_WHAT IS NEEDED_
Your job is to retype all of the data word for word, leaving every image out.

(Items listed in a dataset)
##############################

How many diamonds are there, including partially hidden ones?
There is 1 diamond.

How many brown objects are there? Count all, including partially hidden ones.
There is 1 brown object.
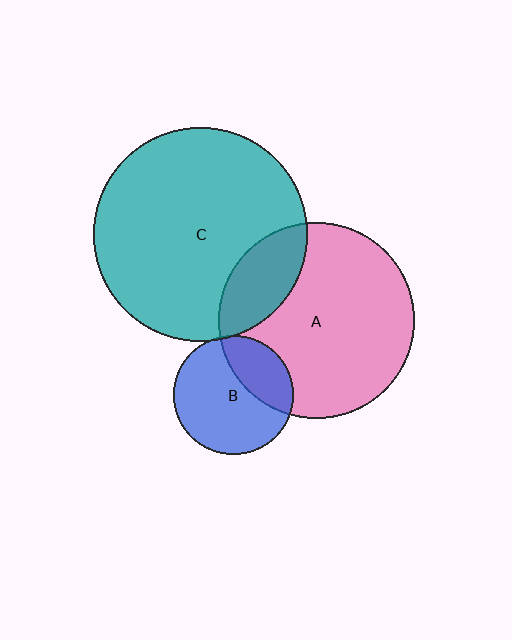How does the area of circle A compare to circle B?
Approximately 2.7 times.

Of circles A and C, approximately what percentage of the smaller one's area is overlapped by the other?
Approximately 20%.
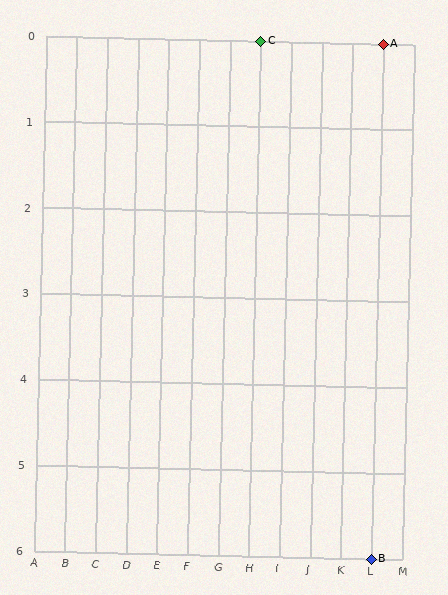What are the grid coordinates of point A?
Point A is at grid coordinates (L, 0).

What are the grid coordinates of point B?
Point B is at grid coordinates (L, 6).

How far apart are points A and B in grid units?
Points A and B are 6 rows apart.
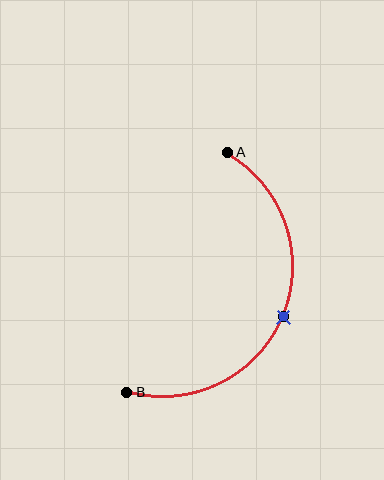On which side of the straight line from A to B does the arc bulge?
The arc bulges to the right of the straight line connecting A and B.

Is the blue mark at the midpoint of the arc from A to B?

##############################

_RESPONSE FOR THIS EXERCISE_
How many diamonds are there, including partially hidden ones?
There is 1 diamond.

How many brown objects are there? Count all, including partially hidden ones.
There is 1 brown object.
How does the area of circle A compare to circle B?
Approximately 2.7 times.

Of circles A and C, approximately what percentage of the smaller one's area is overlapped by the other?
Approximately 20%.
What are the grid coordinates of point A?
Point A is at grid coordinates (L, 0).

What are the grid coordinates of point B?
Point B is at grid coordinates (L, 6).

How far apart are points A and B in grid units?
Points A and B are 6 rows apart.
On which side of the straight line from A to B does the arc bulge?
The arc bulges to the right of the straight line connecting A and B.

Is the blue mark at the midpoint of the arc from A to B?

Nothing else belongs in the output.